*** DATA EXCERPTS ***
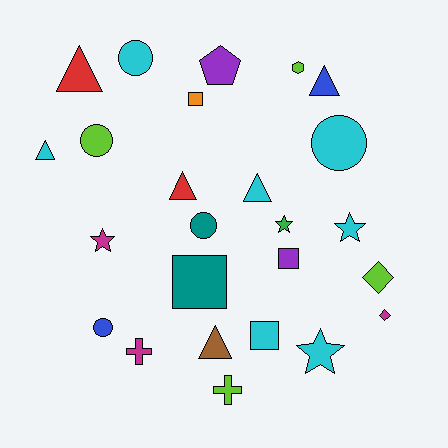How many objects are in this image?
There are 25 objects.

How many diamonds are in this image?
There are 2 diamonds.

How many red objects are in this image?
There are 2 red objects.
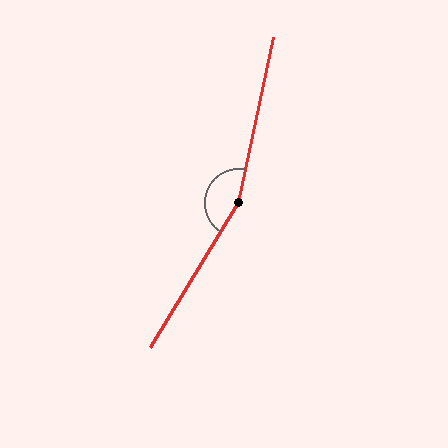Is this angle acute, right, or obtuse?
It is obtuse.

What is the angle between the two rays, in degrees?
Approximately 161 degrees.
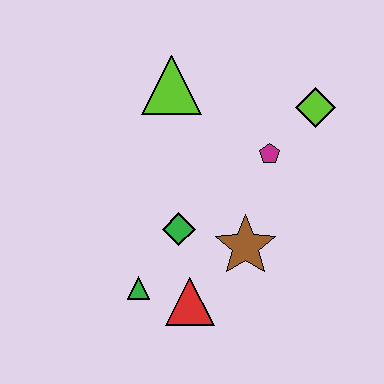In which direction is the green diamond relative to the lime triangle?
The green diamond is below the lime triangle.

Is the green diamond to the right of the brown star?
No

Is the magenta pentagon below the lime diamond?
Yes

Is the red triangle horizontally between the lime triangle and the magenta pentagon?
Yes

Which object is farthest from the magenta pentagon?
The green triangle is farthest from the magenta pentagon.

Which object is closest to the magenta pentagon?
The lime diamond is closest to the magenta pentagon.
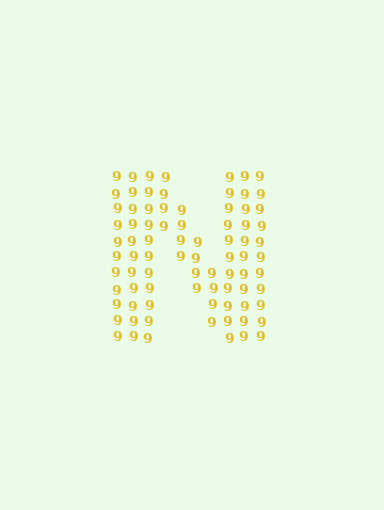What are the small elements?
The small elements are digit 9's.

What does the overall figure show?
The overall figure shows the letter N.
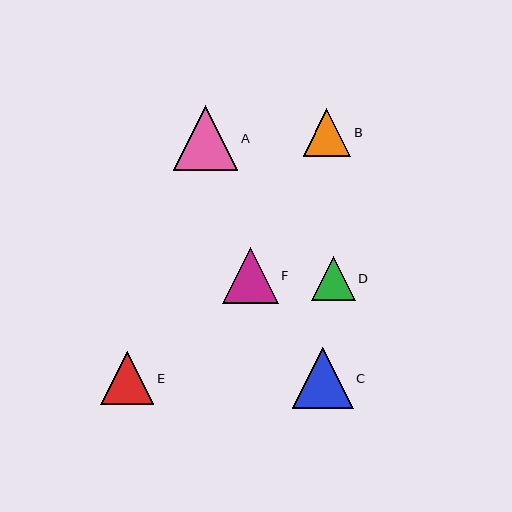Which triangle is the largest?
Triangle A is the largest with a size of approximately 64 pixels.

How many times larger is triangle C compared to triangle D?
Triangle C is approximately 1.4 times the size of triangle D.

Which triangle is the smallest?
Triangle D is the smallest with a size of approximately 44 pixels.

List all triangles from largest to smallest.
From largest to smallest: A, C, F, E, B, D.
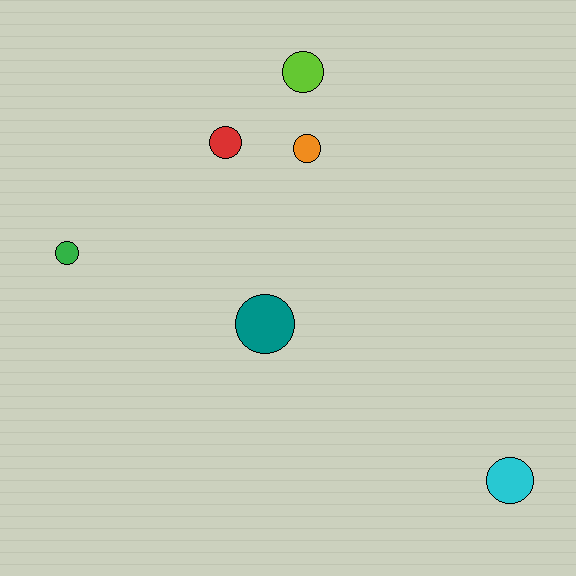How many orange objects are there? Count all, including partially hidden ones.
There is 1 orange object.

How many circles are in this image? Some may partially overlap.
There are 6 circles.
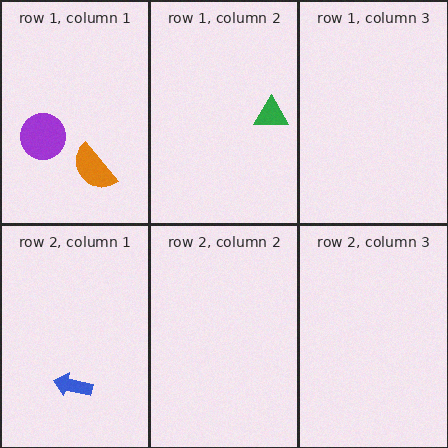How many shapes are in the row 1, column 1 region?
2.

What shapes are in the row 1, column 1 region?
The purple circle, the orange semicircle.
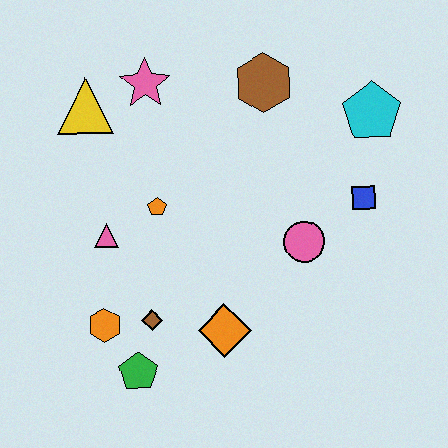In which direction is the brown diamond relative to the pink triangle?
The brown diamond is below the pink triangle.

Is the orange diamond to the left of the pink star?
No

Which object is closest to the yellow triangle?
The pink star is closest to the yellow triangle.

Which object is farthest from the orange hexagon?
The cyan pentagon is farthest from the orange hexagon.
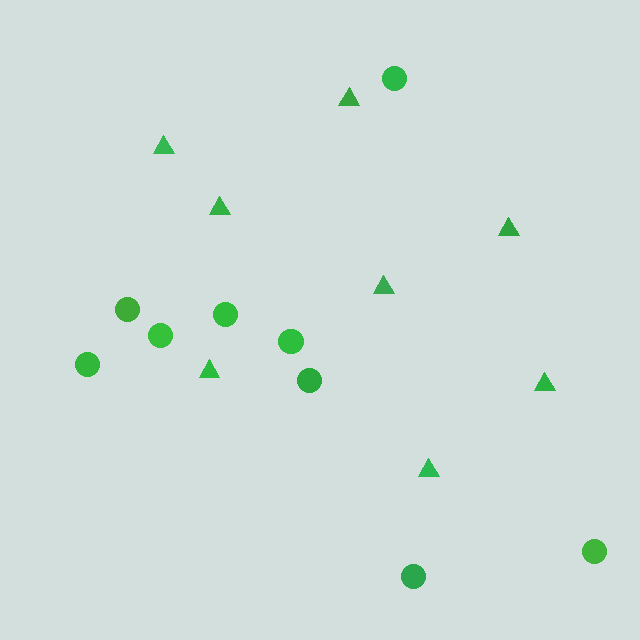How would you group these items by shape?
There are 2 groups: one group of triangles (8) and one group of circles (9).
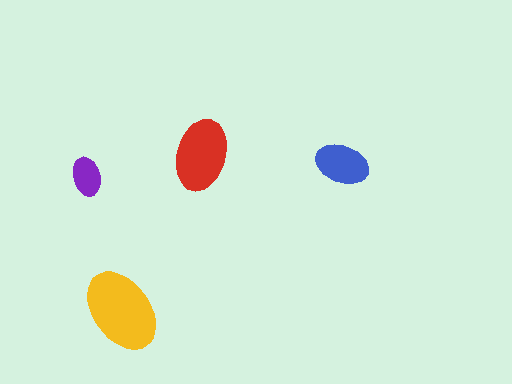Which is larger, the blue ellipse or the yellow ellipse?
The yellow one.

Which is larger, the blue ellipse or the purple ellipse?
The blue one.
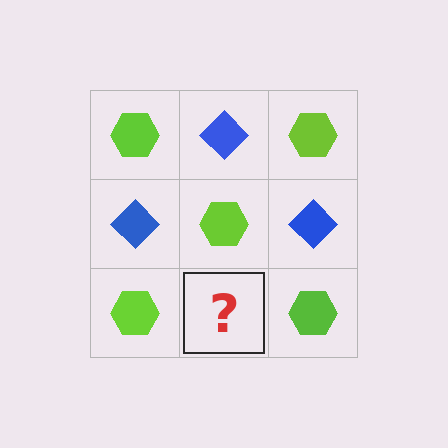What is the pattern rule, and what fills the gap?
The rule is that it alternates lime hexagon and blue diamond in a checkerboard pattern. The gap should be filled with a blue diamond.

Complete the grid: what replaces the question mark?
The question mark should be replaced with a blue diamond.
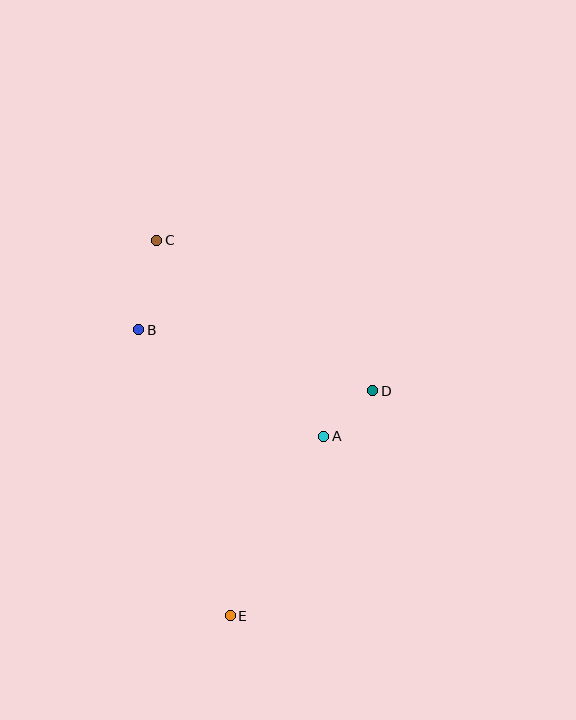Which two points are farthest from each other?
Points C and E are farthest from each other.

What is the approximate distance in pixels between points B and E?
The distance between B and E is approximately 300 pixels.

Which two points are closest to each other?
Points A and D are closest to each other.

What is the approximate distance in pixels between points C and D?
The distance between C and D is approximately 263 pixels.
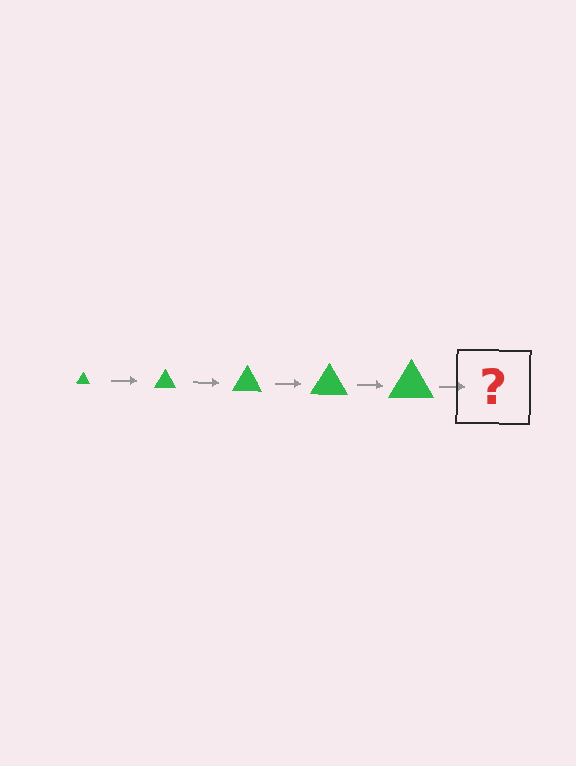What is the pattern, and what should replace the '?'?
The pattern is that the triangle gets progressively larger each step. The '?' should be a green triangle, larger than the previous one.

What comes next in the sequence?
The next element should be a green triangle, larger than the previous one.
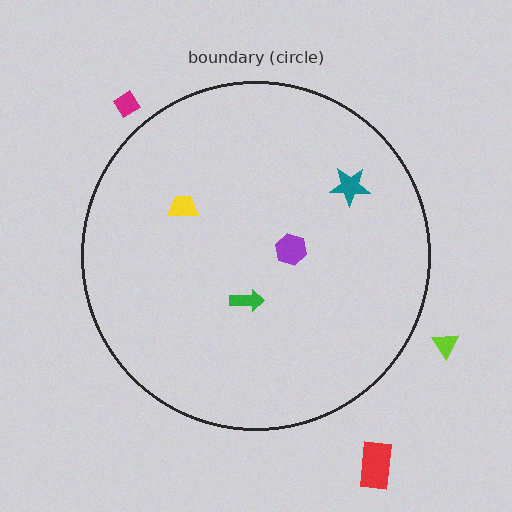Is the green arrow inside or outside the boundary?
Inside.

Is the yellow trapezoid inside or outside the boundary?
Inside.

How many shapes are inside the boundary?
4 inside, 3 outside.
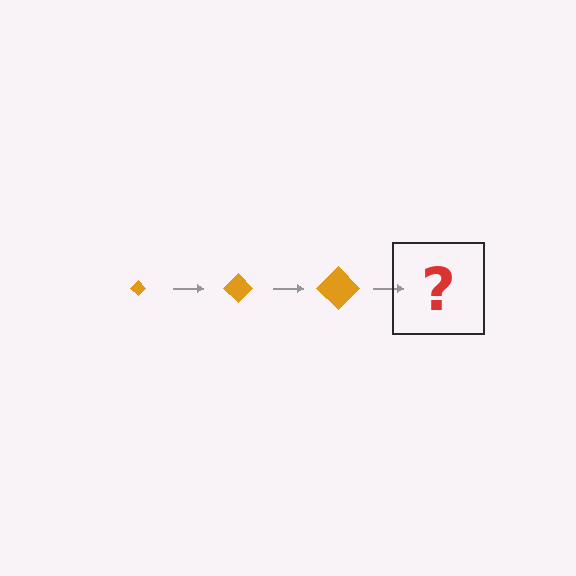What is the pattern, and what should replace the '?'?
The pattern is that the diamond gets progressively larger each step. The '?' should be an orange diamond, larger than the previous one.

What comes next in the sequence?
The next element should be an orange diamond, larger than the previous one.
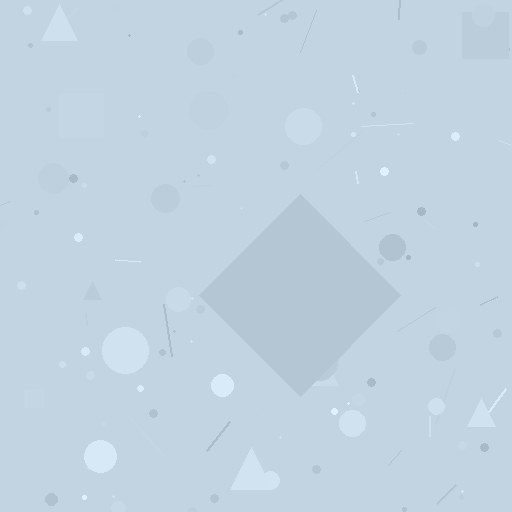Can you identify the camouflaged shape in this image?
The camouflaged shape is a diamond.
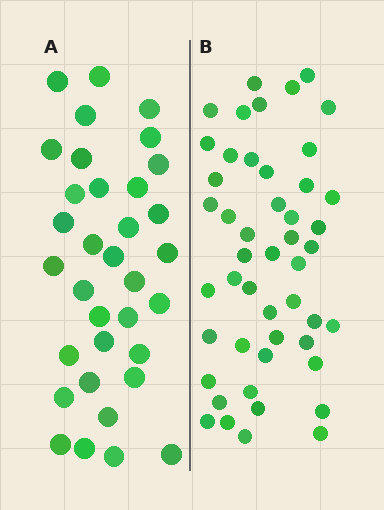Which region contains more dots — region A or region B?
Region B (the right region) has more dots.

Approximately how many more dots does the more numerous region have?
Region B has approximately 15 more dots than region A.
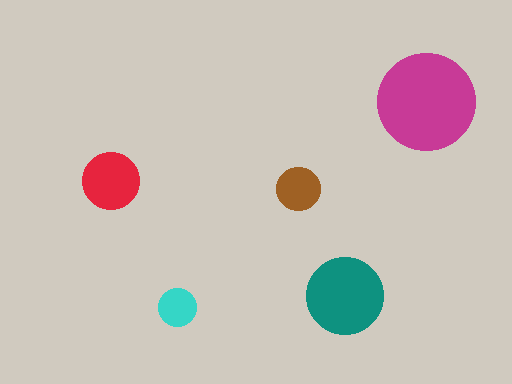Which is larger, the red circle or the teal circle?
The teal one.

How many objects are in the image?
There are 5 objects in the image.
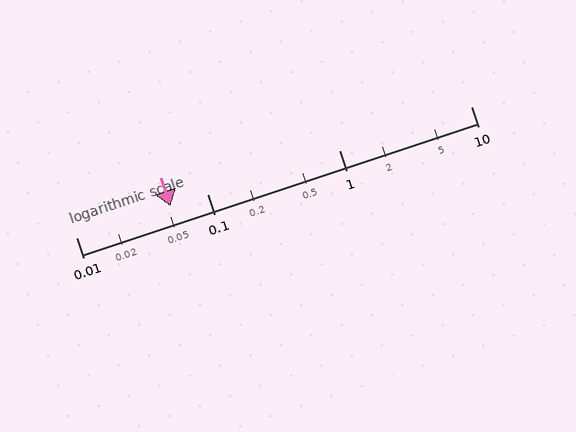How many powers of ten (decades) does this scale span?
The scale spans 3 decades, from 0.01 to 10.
***
> **TASK TO COMPLETE**: Make an exact copy of the records shown above, without the pictures.

> **OUTPUT**:
How many objects are in this image?
There are 25 objects.

How many diamonds are in this image?
There are 2 diamonds.

How many red objects are in this image?
There are 2 red objects.
Is this angle acute, right, or obtuse?
It is obtuse.

What is the angle between the two rays, in degrees?
Approximately 161 degrees.
In which direction is the green diamond relative to the lime triangle?
The green diamond is below the lime triangle.

Is the green diamond to the right of the brown star?
No

Is the magenta pentagon below the lime diamond?
Yes

Is the red triangle horizontally between the lime triangle and the magenta pentagon?
Yes

Which object is farthest from the magenta pentagon?
The green triangle is farthest from the magenta pentagon.

Which object is closest to the magenta pentagon?
The lime diamond is closest to the magenta pentagon.
What are the small elements?
The small elements are digit 9's.

What does the overall figure show?
The overall figure shows the letter N.
Which triangle is the largest?
Triangle A is the largest with a size of approximately 64 pixels.

How many times larger is triangle C compared to triangle D?
Triangle C is approximately 1.4 times the size of triangle D.

Which triangle is the smallest?
Triangle D is the smallest with a size of approximately 44 pixels.

List all triangles from largest to smallest.
From largest to smallest: A, C, F, E, B, D.
How many orange objects are there? Count all, including partially hidden ones.
There is 1 orange object.

How many circles are in this image? Some may partially overlap.
There are 6 circles.
How many shapes are in the row 1, column 1 region?
2.

What shapes are in the row 1, column 1 region?
The purple circle, the orange semicircle.
In which direction is the brown diamond relative to the pink triangle?
The brown diamond is below the pink triangle.

Is the orange diamond to the left of the pink star?
No

Which object is closest to the yellow triangle?
The pink star is closest to the yellow triangle.

Which object is farthest from the orange hexagon?
The cyan pentagon is farthest from the orange hexagon.
How would you group these items by shape?
There are 2 groups: one group of triangles (8) and one group of circles (9).
Which is larger, the blue ellipse or the yellow ellipse?
The yellow one.

Which is larger, the blue ellipse or the purple ellipse?
The blue one.
What is the pattern rule, and what fills the gap?
The rule is that it alternates lime hexagon and blue diamond in a checkerboard pattern. The gap should be filled with a blue diamond.

Complete the grid: what replaces the question mark?
The question mark should be replaced with a blue diamond.
Which two points are farthest from each other?
Points C and E are farthest from each other.

What is the approximate distance in pixels between points B and E?
The distance between B and E is approximately 300 pixels.

Which two points are closest to each other?
Points A and D are closest to each other.

What is the approximate distance in pixels between points C and D?
The distance between C and D is approximately 263 pixels.
What is the pattern, and what should replace the '?'?
The pattern is that the triangle gets progressively larger each step. The '?' should be a green triangle, larger than the previous one.

What comes next in the sequence?
The next element should be a green triangle, larger than the previous one.
Is the green arrow inside or outside the boundary?
Inside.

Is the yellow trapezoid inside or outside the boundary?
Inside.

How many shapes are inside the boundary?
4 inside, 3 outside.
What is the pattern, and what should replace the '?'?
The pattern is that the diamond gets progressively larger each step. The '?' should be an orange diamond, larger than the previous one.

What comes next in the sequence?
The next element should be an orange diamond, larger than the previous one.
Can you identify the camouflaged shape in this image?
The camouflaged shape is a diamond.
Which region contains more dots — region A or region B?
Region B (the right region) has more dots.

Approximately how many more dots does the more numerous region have?
Region B has approximately 15 more dots than region A.
Which is larger, the red circle or the teal circle?
The teal one.

How many objects are in the image?
There are 5 objects in the image.
How many powers of ten (decades) does this scale span?
The scale spans 3 decades, from 0.01 to 10.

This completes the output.